## THE PROBLEM
Only the lines from the one containing "Which direction gives" through the end of the entries should be returned, exactly as they are, with the pictures omitted.

++++++

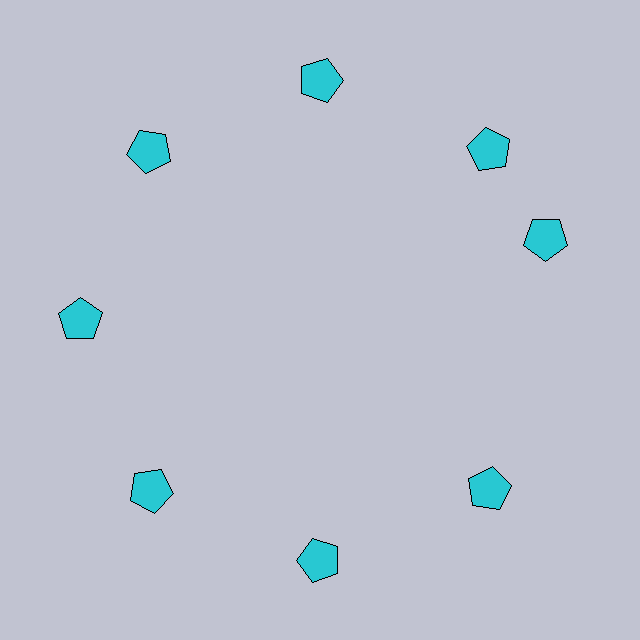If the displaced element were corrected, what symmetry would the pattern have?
It would have 8-fold rotational symmetry — the pattern would map onto itself every 45 degrees.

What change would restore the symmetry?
The symmetry would be restored by rotating it back into even spacing with its neighbors so that all 8 pentagons sit at equal angles and equal distance from the center.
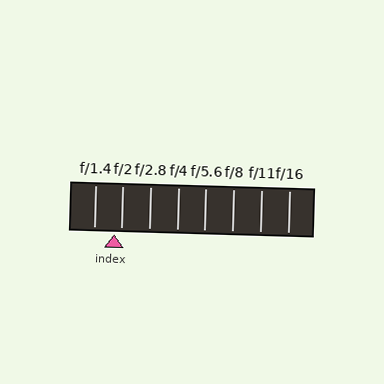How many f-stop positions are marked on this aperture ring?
There are 8 f-stop positions marked.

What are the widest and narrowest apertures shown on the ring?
The widest aperture shown is f/1.4 and the narrowest is f/16.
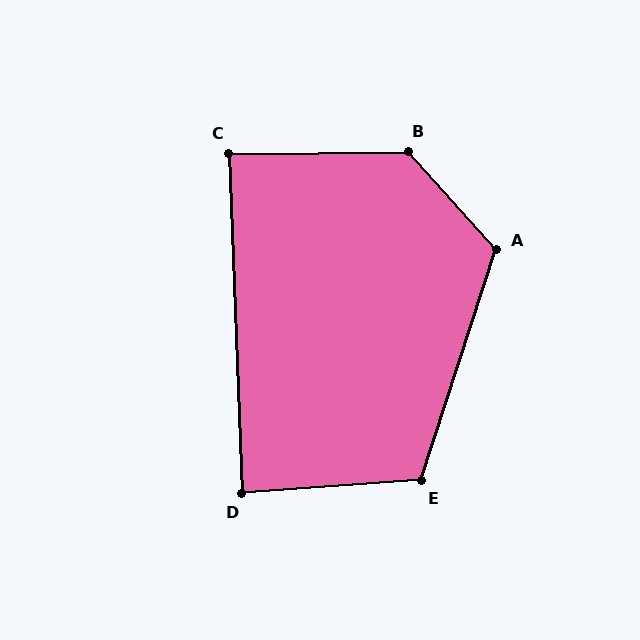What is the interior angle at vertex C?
Approximately 88 degrees (acute, close to a right angle).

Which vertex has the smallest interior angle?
D, at approximately 88 degrees.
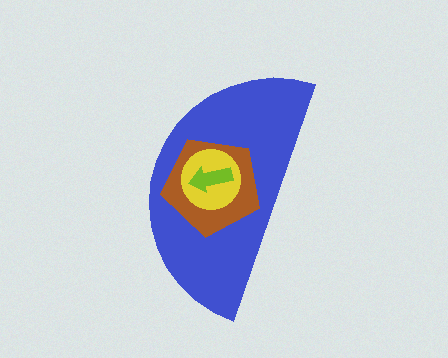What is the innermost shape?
The lime arrow.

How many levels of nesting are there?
4.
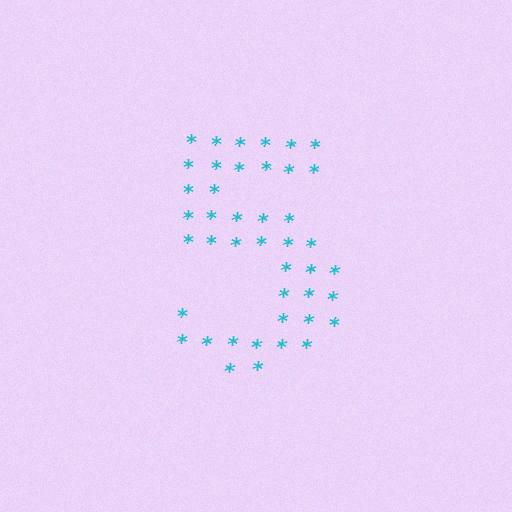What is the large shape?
The large shape is the digit 5.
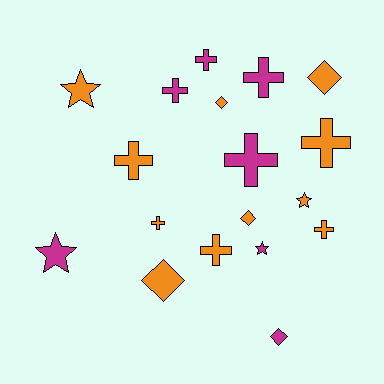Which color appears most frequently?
Orange, with 11 objects.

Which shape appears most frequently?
Cross, with 9 objects.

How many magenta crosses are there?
There are 4 magenta crosses.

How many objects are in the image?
There are 18 objects.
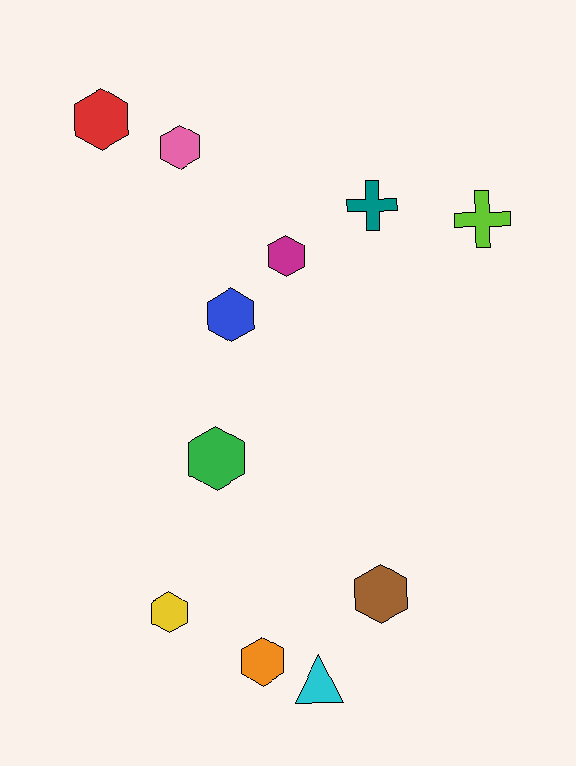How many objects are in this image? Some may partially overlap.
There are 11 objects.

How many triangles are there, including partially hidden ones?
There is 1 triangle.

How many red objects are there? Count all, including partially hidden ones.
There is 1 red object.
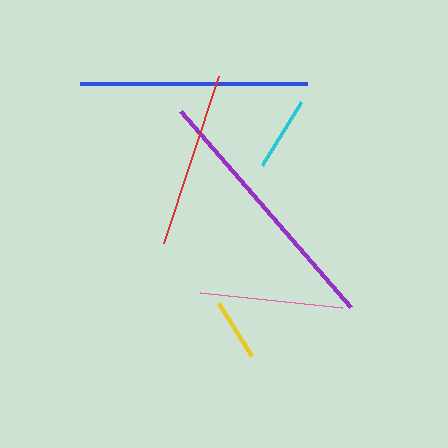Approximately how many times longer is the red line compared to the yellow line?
The red line is approximately 2.8 times the length of the yellow line.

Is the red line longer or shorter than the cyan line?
The red line is longer than the cyan line.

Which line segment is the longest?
The purple line is the longest at approximately 260 pixels.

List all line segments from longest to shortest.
From longest to shortest: purple, blue, red, pink, cyan, yellow.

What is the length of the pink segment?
The pink segment is approximately 143 pixels long.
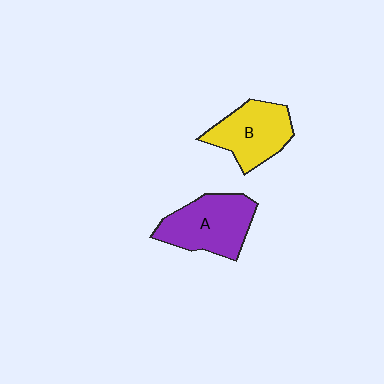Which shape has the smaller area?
Shape B (yellow).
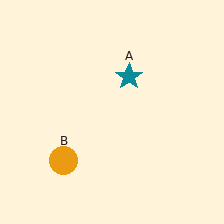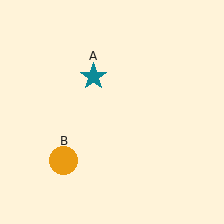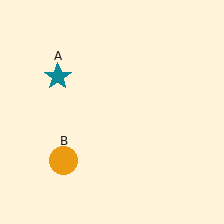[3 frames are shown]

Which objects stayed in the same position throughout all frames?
Orange circle (object B) remained stationary.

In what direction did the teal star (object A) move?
The teal star (object A) moved left.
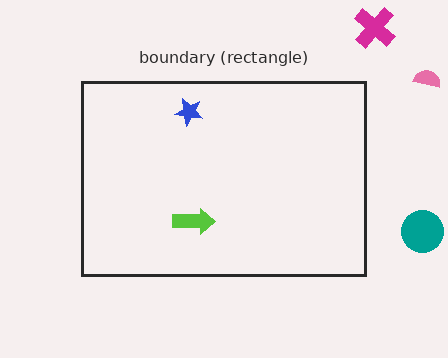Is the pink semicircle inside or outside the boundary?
Outside.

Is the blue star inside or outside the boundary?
Inside.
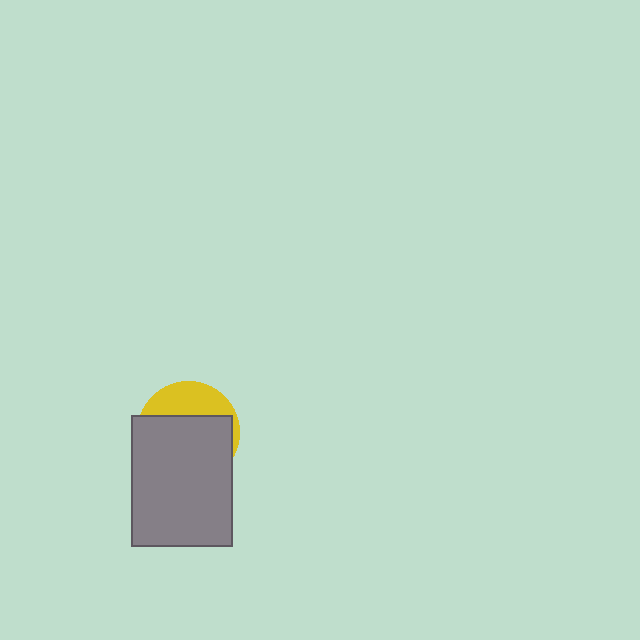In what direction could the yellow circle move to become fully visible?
The yellow circle could move up. That would shift it out from behind the gray rectangle entirely.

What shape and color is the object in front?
The object in front is a gray rectangle.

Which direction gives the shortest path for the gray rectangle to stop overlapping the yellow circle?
Moving down gives the shortest separation.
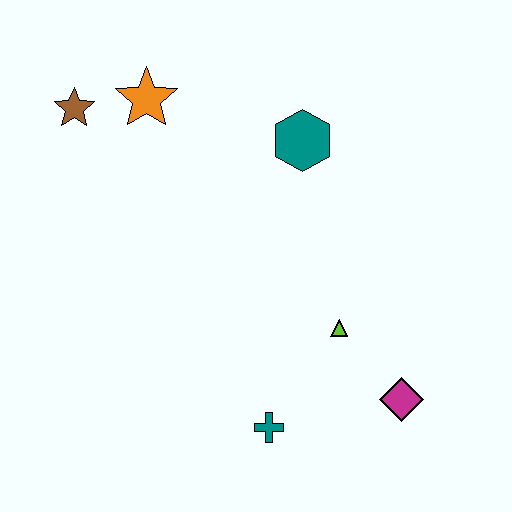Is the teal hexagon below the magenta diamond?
No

++++++

## SOLUTION TO THIS TASK
Which direction gives the shortest path for the gray rectangle to stop overlapping the yellow circle?
Moving down gives the shortest separation.
Is the teal hexagon below the magenta diamond?
No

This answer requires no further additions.